» Exercise aim
Write out the material exactly, leaving every picture behind.

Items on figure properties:
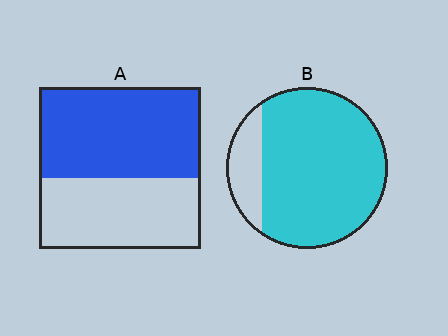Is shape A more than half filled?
Yes.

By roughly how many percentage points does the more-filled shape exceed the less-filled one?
By roughly 25 percentage points (B over A).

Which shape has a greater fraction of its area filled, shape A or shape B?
Shape B.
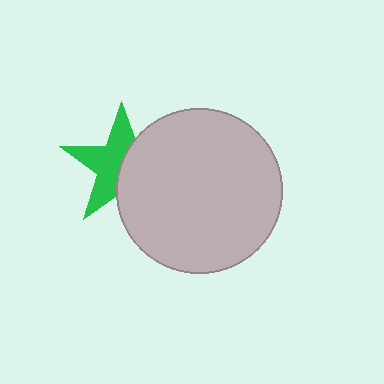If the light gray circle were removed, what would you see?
You would see the complete green star.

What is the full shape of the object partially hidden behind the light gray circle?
The partially hidden object is a green star.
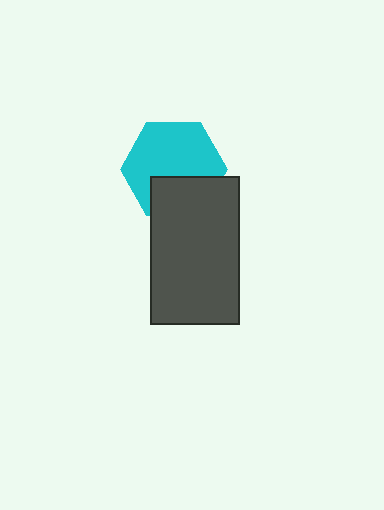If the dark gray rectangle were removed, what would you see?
You would see the complete cyan hexagon.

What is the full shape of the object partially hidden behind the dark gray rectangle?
The partially hidden object is a cyan hexagon.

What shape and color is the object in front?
The object in front is a dark gray rectangle.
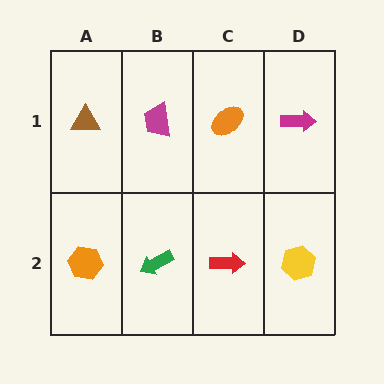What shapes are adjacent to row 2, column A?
A brown triangle (row 1, column A), a green arrow (row 2, column B).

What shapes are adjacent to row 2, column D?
A magenta arrow (row 1, column D), a red arrow (row 2, column C).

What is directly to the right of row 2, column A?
A green arrow.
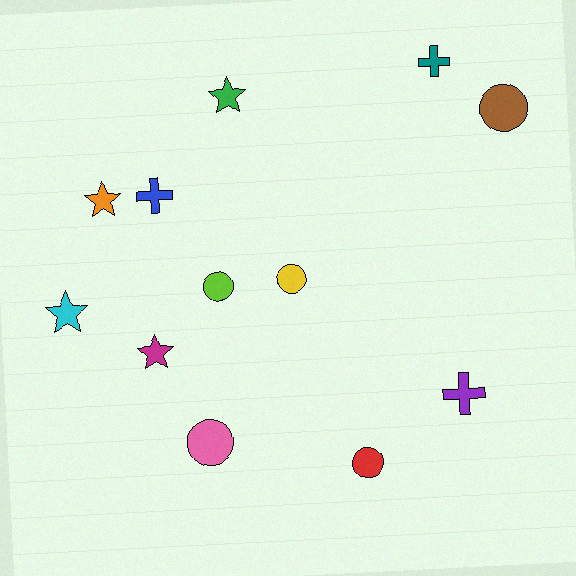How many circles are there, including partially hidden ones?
There are 5 circles.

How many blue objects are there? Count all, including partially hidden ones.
There is 1 blue object.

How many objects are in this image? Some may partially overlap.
There are 12 objects.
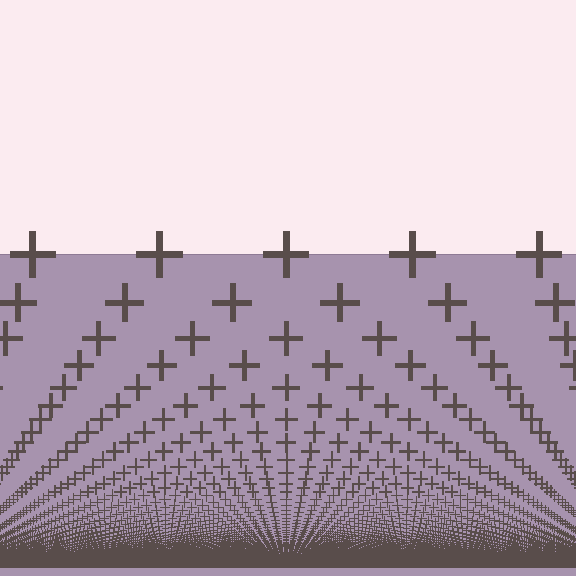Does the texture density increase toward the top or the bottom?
Density increases toward the bottom.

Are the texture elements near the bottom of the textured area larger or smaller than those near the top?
Smaller. The gradient is inverted — elements near the bottom are smaller and denser.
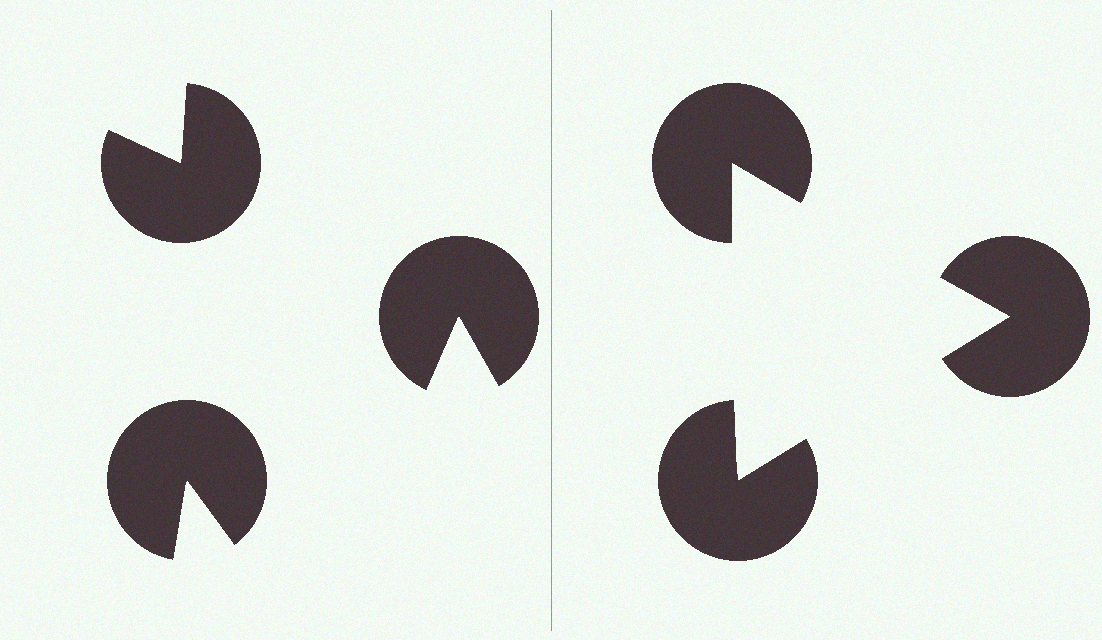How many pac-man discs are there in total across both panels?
6 — 3 on each side.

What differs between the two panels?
The pac-man discs are positioned identically on both sides; only the wedge orientations differ. On the right they align to a triangle; on the left they are misaligned.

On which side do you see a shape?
An illusory triangle appears on the right side. On the left side the wedge cuts are rotated, so no coherent shape forms.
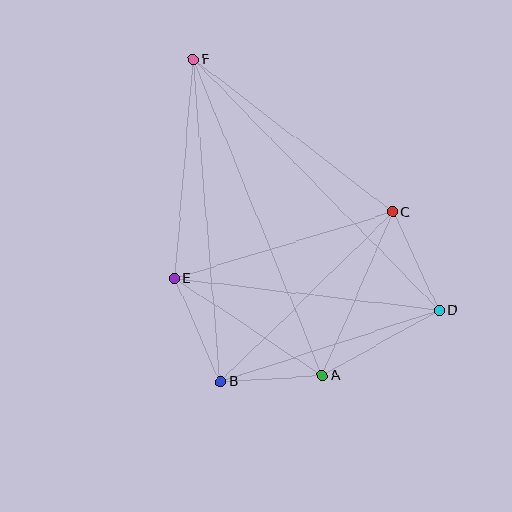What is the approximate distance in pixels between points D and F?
The distance between D and F is approximately 351 pixels.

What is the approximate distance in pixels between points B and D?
The distance between B and D is approximately 230 pixels.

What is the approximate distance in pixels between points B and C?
The distance between B and C is approximately 242 pixels.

» Exercise answer
Is shape A more than half filled?
Yes.

By roughly how many percentage points does the more-filled shape exceed the less-filled one?
By roughly 25 percentage points (B over A).

Which shape has a greater fraction of its area filled, shape A or shape B?
Shape B.
If the light gray circle were removed, what would you see?
You would see the complete green star.

What is the full shape of the object partially hidden behind the light gray circle?
The partially hidden object is a green star.
If the dark gray rectangle were removed, what would you see?
You would see the complete cyan hexagon.

What is the full shape of the object partially hidden behind the dark gray rectangle?
The partially hidden object is a cyan hexagon.

What shape and color is the object in front?
The object in front is a dark gray rectangle.
What shapes are adjacent to row 2, column A?
A brown triangle (row 1, column A), a green arrow (row 2, column B).

What shapes are adjacent to row 2, column D?
A magenta arrow (row 1, column D), a red arrow (row 2, column C).

What is directly to the right of row 2, column A?
A green arrow.
How many circles are there, including partially hidden ones?
There are 5 circles.

How many blue objects are there? Count all, including partially hidden ones.
There is 1 blue object.

How many objects are in this image? Some may partially overlap.
There are 12 objects.
Does the texture density increase toward the top or the bottom?
Density increases toward the bottom.

Are the texture elements near the bottom of the textured area larger or smaller than those near the top?
Smaller. The gradient is inverted — elements near the bottom are smaller and denser.
How many pac-man discs are there in total across both panels?
6 — 3 on each side.

What differs between the two panels?
The pac-man discs are positioned identically on both sides; only the wedge orientations differ. On the right they align to a triangle; on the left they are misaligned.

On which side do you see a shape?
An illusory triangle appears on the right side. On the left side the wedge cuts are rotated, so no coherent shape forms.
What is the approximate distance in pixels between points D and F?
The distance between D and F is approximately 351 pixels.

What is the approximate distance in pixels between points B and D?
The distance between B and D is approximately 230 pixels.

What is the approximate distance in pixels between points B and C?
The distance between B and C is approximately 242 pixels.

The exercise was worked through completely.